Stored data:
· · ·

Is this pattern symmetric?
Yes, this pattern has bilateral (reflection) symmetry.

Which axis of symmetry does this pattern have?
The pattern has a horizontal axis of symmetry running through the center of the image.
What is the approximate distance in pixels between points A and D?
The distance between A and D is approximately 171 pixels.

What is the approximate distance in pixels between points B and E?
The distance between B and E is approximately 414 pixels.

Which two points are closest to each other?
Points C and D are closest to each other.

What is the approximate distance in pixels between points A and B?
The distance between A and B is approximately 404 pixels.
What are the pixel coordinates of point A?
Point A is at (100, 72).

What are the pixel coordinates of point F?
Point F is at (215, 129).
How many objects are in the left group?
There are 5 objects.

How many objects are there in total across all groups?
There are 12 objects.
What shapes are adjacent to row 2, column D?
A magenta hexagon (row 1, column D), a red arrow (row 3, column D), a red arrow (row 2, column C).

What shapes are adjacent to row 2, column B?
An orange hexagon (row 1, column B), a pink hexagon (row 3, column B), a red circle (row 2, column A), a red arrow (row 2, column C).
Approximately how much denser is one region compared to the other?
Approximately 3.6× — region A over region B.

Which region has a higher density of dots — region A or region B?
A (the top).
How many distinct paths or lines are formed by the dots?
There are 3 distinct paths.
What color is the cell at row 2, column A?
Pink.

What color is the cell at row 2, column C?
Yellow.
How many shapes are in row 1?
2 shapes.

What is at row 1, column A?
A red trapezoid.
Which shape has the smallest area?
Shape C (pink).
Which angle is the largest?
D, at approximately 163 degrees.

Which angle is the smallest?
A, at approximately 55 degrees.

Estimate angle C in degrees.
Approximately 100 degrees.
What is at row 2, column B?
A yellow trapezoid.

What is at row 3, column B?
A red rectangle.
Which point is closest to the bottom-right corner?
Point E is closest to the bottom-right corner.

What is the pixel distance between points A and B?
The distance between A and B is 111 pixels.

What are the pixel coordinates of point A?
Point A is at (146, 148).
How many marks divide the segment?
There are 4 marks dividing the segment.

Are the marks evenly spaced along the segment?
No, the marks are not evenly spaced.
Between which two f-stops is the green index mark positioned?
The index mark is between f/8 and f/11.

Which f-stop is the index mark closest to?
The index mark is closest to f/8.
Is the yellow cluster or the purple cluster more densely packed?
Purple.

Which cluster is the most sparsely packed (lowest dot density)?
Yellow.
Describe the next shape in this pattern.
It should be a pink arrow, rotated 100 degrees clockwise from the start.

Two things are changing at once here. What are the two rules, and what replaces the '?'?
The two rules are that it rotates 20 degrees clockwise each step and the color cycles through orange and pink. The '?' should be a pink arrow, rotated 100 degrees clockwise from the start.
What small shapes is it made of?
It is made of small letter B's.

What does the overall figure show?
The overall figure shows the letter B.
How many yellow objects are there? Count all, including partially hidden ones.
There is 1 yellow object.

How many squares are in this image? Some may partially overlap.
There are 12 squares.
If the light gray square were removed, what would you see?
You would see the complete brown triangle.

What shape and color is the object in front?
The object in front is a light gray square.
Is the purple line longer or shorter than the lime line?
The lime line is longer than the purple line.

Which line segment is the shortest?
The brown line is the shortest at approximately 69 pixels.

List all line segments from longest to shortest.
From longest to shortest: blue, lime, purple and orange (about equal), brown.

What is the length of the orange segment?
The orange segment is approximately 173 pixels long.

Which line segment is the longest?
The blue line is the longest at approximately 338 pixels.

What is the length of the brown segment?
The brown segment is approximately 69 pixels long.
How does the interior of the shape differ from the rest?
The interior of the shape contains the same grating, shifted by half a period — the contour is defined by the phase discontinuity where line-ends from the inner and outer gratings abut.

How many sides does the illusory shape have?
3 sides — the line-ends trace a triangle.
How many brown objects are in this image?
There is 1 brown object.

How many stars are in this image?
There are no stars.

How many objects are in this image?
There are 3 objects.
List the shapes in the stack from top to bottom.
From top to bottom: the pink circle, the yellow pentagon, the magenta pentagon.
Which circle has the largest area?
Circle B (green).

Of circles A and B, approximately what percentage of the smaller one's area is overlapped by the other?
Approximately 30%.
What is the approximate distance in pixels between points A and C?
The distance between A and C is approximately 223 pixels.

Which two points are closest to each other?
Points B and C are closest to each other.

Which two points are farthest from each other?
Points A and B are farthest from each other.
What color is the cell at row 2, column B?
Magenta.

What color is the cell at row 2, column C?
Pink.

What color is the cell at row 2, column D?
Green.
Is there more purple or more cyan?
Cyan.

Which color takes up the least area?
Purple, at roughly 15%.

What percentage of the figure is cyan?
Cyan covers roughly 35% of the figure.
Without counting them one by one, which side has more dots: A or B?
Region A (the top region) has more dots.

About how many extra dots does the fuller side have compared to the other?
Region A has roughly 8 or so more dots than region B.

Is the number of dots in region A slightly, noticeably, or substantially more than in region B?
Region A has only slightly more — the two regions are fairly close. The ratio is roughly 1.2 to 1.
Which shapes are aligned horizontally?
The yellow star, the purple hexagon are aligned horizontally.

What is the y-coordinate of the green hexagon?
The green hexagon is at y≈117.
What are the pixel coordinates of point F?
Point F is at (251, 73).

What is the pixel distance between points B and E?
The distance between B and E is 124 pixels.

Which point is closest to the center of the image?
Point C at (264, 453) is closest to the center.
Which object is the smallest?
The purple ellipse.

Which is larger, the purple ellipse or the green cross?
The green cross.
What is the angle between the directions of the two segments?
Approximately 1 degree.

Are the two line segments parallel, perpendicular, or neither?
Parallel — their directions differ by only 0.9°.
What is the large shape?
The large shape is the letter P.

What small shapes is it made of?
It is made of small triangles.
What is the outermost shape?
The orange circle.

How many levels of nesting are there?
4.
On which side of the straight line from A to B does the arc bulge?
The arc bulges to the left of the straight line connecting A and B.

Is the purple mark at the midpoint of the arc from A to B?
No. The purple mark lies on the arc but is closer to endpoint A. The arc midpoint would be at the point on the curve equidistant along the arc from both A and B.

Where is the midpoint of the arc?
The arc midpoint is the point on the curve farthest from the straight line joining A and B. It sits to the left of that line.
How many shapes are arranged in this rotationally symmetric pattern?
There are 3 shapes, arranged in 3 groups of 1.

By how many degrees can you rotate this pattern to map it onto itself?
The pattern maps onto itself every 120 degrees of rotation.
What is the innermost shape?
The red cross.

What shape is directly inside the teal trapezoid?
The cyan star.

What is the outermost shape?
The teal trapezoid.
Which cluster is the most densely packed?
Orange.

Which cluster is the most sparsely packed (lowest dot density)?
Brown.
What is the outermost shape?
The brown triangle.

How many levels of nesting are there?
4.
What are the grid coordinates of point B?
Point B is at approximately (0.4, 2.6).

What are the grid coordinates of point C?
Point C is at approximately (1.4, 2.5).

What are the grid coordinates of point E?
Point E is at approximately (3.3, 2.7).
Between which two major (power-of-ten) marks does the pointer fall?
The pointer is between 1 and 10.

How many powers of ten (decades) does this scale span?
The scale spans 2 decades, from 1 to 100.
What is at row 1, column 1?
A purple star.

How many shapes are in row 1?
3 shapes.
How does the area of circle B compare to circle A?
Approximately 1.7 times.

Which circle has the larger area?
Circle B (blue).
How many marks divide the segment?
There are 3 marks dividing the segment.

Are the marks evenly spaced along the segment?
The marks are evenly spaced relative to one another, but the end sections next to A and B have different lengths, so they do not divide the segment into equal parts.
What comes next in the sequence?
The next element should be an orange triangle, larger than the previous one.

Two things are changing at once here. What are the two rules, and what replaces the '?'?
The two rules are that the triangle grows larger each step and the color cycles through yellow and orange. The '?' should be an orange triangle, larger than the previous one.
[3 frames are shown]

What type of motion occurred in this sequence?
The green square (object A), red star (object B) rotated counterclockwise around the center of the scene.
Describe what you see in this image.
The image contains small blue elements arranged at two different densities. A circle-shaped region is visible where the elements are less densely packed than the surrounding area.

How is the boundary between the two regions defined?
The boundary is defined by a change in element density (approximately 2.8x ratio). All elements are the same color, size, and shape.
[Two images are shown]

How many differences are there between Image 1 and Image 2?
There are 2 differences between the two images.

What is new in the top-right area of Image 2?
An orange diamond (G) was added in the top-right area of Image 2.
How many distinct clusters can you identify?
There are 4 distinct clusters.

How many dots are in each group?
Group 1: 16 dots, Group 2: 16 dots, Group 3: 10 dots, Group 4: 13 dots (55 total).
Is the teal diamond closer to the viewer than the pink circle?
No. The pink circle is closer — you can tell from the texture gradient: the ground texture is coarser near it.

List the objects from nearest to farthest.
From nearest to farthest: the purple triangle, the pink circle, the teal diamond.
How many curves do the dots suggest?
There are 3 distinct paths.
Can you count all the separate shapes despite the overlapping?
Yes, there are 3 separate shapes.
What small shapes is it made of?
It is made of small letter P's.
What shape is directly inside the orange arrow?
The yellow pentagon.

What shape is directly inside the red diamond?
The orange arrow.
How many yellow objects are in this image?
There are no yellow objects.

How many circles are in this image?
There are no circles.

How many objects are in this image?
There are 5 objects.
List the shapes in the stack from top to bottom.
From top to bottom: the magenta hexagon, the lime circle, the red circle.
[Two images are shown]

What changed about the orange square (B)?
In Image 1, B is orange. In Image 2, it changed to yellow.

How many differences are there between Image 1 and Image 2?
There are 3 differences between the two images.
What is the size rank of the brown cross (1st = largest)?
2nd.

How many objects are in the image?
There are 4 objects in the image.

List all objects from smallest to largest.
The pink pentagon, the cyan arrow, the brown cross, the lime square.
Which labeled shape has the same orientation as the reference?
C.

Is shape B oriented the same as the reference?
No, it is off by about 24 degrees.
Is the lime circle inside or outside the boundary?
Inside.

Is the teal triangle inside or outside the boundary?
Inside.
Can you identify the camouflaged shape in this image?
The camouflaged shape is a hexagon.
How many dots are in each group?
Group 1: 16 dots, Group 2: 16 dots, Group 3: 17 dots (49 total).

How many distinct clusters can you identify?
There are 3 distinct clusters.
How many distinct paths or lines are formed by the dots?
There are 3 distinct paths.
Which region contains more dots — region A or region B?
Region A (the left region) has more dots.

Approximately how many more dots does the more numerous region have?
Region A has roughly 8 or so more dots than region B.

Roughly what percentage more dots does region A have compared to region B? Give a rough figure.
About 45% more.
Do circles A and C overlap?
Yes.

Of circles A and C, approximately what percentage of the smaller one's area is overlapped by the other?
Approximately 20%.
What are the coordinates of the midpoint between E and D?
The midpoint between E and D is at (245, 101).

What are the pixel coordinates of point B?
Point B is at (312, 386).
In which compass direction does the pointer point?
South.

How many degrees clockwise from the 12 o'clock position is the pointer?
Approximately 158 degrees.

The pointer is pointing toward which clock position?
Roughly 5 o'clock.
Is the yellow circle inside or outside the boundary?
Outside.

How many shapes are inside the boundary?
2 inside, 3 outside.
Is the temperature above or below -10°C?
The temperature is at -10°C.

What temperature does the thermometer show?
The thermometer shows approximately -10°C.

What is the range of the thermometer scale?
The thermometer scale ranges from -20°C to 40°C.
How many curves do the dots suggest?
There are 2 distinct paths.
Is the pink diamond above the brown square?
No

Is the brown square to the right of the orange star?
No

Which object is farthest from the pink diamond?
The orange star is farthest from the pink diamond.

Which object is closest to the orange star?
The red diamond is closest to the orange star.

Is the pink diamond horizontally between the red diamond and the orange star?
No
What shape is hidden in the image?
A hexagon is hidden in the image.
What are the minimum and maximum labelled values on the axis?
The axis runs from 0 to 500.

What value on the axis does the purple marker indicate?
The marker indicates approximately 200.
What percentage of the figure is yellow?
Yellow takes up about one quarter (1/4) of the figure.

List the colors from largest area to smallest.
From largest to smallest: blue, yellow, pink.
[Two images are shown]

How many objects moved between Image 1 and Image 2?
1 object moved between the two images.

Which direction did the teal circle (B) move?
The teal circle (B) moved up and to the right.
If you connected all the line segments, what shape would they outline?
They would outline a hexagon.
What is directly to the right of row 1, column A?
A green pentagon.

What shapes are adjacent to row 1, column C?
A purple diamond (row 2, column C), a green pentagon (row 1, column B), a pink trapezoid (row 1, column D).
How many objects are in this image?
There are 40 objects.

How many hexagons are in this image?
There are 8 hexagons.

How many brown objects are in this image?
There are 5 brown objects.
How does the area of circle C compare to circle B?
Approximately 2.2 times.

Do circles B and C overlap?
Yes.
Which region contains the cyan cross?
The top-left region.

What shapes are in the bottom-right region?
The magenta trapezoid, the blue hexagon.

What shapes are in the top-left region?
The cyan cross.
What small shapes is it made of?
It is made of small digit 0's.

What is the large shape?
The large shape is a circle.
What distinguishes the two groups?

· · ·

### Exercise details
Give back exactly the lines from the line containing "How does the area of circle C" to the end of the entries, and no other lines.

### Answer
How does the area of circle C compare to circle B?
Approximately 2.2 times.

Do circles B and C overlap?
Yes.
Which region contains the cyan cross?
The top-left region.

What shapes are in the bottom-right region?
The magenta trapezoid, the blue hexagon.

What shapes are in the top-left region?
The cyan cross.
What small shapes is it made of?
It is made of small digit 0's.

What is the large shape?
The large shape is a circle.
What distinguishes the two groups?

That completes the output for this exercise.